— Begin —

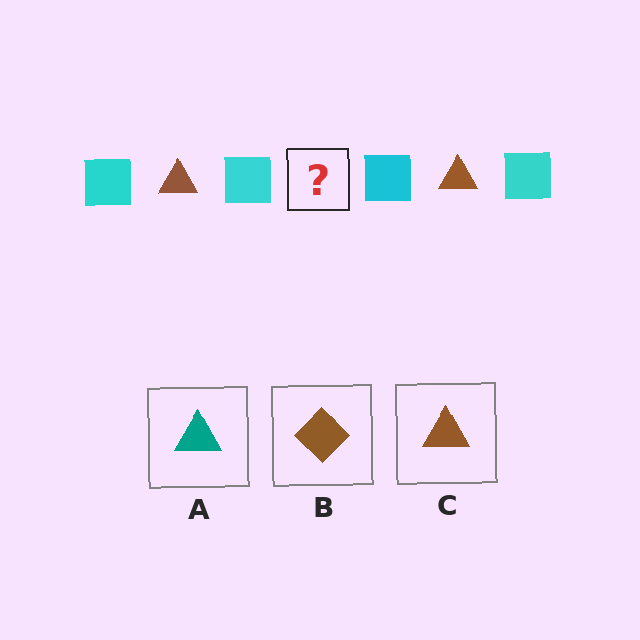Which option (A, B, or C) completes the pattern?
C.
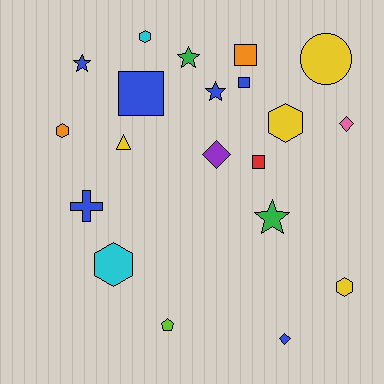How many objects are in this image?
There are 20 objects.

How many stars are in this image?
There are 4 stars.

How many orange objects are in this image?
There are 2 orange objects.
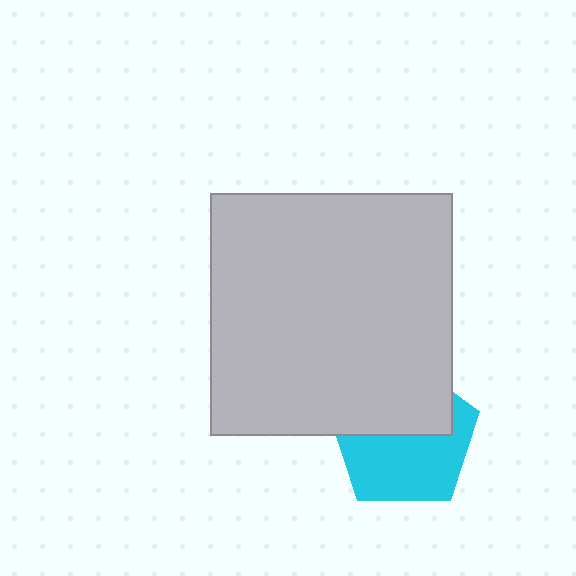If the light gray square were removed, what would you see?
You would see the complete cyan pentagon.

— End —
— Begin —

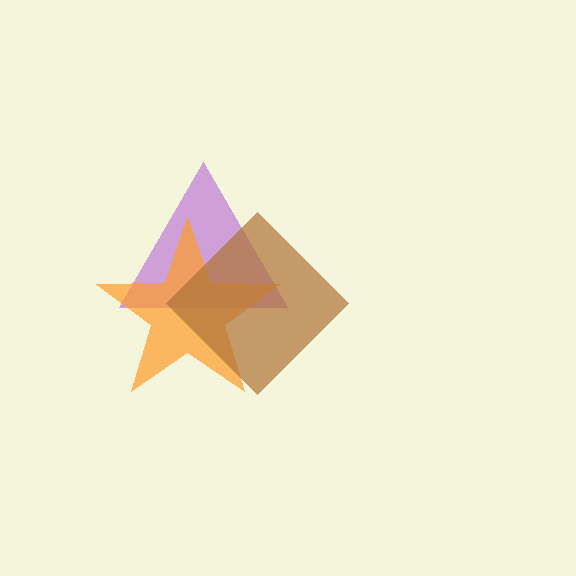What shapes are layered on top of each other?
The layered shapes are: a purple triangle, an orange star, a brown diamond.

— End —
— Begin —

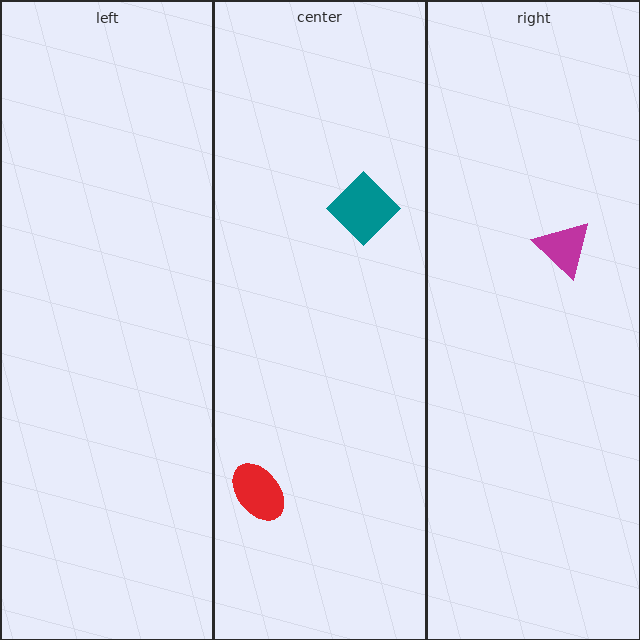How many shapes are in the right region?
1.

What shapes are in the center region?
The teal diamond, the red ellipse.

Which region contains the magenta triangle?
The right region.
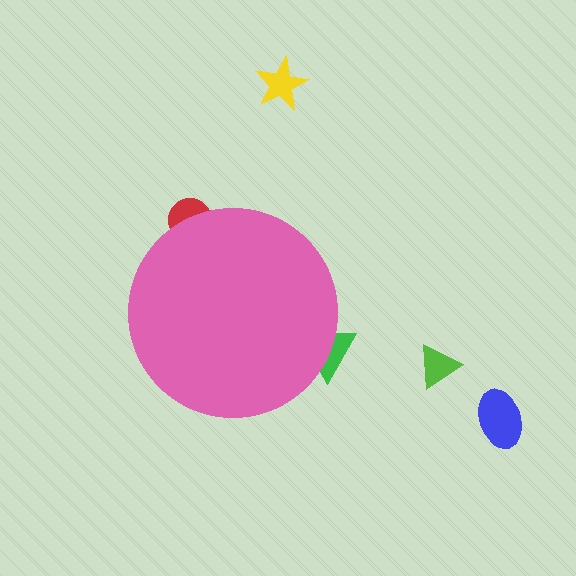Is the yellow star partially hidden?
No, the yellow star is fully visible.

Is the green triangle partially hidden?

— End —

> [Given instruction] Look above for the line with "How many shapes are in the right region?" and the line with "Is the green triangle partially hidden?"; set down those two lines and all lines between them exactly, without pictures and without anything else.

> [Final answer]
How many shapes are in the right region?
1.

What shapes are in the center region?
The teal diamond, the red ellipse.

Which region contains the magenta triangle?
The right region.
Is the yellow star partially hidden?
No, the yellow star is fully visible.

Is the green triangle partially hidden?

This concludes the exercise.